──────── STORED DATA

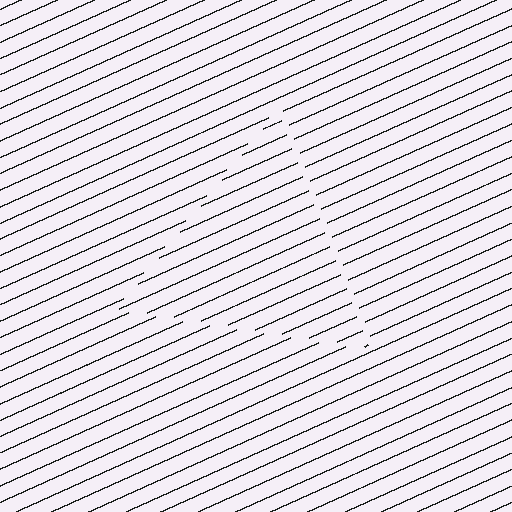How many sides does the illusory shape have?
3 sides — the line-ends trace a triangle.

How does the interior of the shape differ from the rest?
The interior of the shape contains the same grating, shifted by half a period — the contour is defined by the phase discontinuity where line-ends from the inner and outer gratings abut.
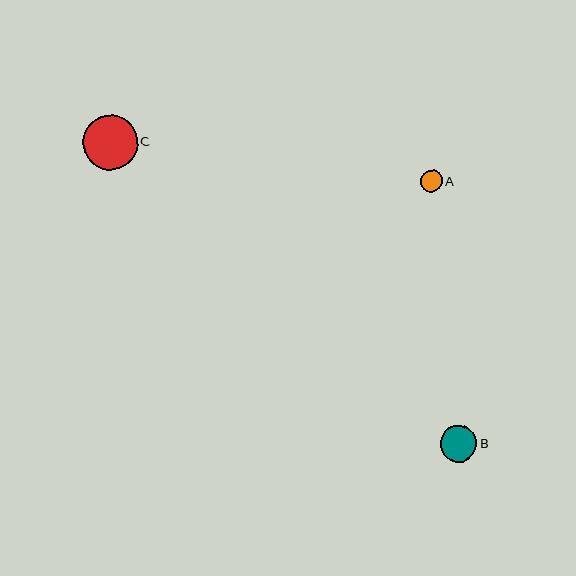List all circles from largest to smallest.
From largest to smallest: C, B, A.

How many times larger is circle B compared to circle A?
Circle B is approximately 1.7 times the size of circle A.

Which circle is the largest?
Circle C is the largest with a size of approximately 55 pixels.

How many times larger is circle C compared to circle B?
Circle C is approximately 1.5 times the size of circle B.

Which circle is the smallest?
Circle A is the smallest with a size of approximately 22 pixels.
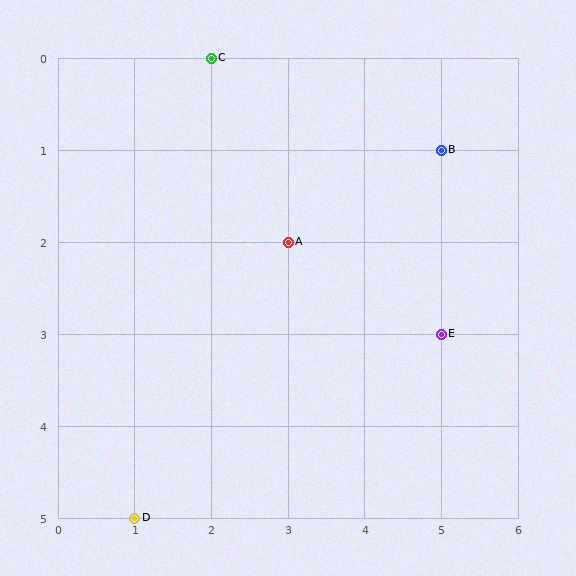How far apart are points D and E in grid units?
Points D and E are 4 columns and 2 rows apart (about 4.5 grid units diagonally).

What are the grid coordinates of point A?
Point A is at grid coordinates (3, 2).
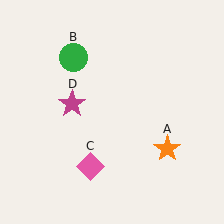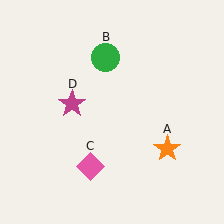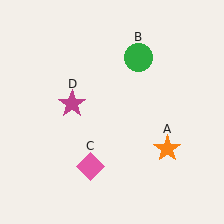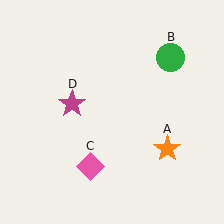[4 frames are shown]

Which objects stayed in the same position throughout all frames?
Orange star (object A) and pink diamond (object C) and magenta star (object D) remained stationary.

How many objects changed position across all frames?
1 object changed position: green circle (object B).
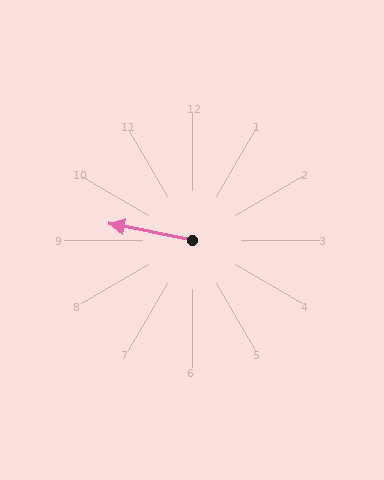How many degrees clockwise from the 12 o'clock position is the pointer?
Approximately 281 degrees.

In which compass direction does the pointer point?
West.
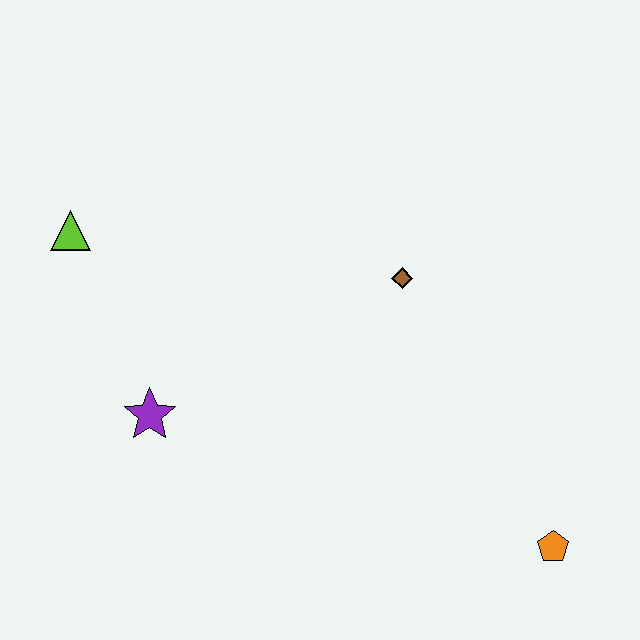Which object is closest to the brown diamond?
The purple star is closest to the brown diamond.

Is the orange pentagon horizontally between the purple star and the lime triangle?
No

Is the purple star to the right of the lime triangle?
Yes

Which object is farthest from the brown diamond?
The lime triangle is farthest from the brown diamond.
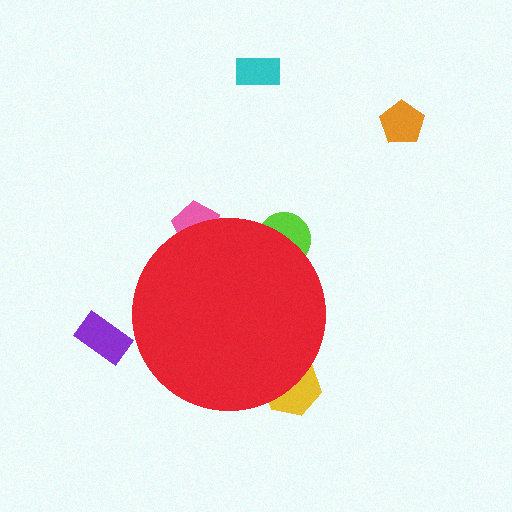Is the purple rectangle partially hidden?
No, the purple rectangle is fully visible.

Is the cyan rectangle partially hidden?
No, the cyan rectangle is fully visible.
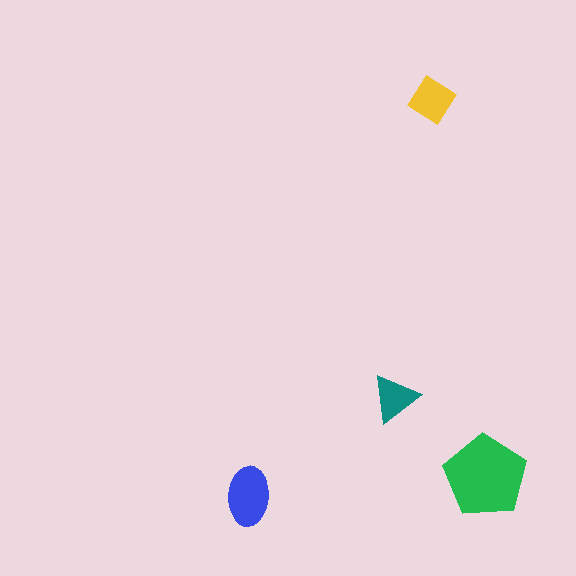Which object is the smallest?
The teal triangle.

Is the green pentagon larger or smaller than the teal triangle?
Larger.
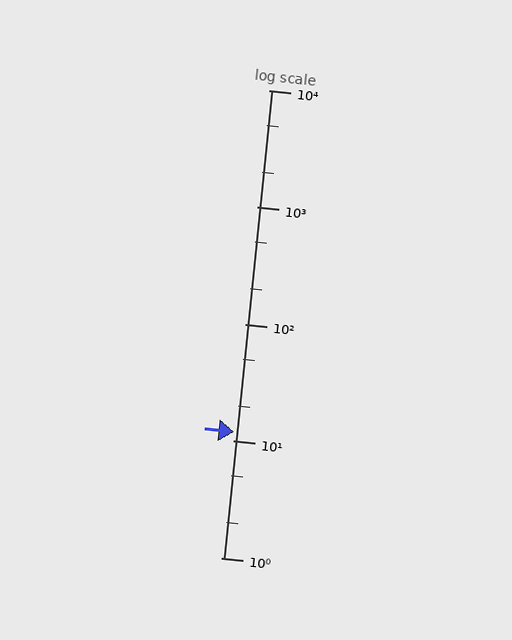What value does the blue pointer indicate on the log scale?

────────────────

INSTRUCTION
Images do not belong in the copy; reproduce all other parts of the records above verbatim.

RESPONSE TO THIS EXERCISE
How many sides does the illusory shape have?
3 sides — the line-ends trace a triangle.

How does the interior of the shape differ from the rest?
The interior of the shape contains the same grating, shifted by half a period — the contour is defined by the phase discontinuity where line-ends from the inner and outer gratings abut.
List all circles from largest to smallest.
From largest to smallest: C, B, A.

How many times larger is circle B compared to circle A?
Circle B is approximately 1.7 times the size of circle A.

Which circle is the largest?
Circle C is the largest with a size of approximately 55 pixels.

How many times larger is circle C compared to circle B?
Circle C is approximately 1.5 times the size of circle B.

Which circle is the smallest?
Circle A is the smallest with a size of approximately 22 pixels.
How far apart are points D and E in grid units?
Points D and E are 4 columns and 2 rows apart (about 4.5 grid units diagonally).

What are the grid coordinates of point A?
Point A is at grid coordinates (3, 2).
[4 frames are shown]

Which objects stayed in the same position throughout all frames?
Orange star (object A) and pink diamond (object C) and magenta star (object D) remained stationary.

How many objects changed position across all frames?
1 object changed position: green circle (object B).
How many degrees clockwise from the 12 o'clock position is the pointer?
Approximately 281 degrees.

In which compass direction does the pointer point?
West.
Which object is closest to the brown diamond?
The purple star is closest to the brown diamond.

Is the orange pentagon horizontally between the purple star and the lime triangle?
No

Is the purple star to the right of the lime triangle?
Yes

Which object is farthest from the brown diamond?
The lime triangle is farthest from the brown diamond.
Is the purple rectangle partially hidden?
No, the purple rectangle is fully visible.

Is the cyan rectangle partially hidden?
No, the cyan rectangle is fully visible.
Which object is the smallest?
The teal triangle.

Is the green pentagon larger or smaller than the teal triangle?
Larger.
What value does the blue pointer indicate on the log scale?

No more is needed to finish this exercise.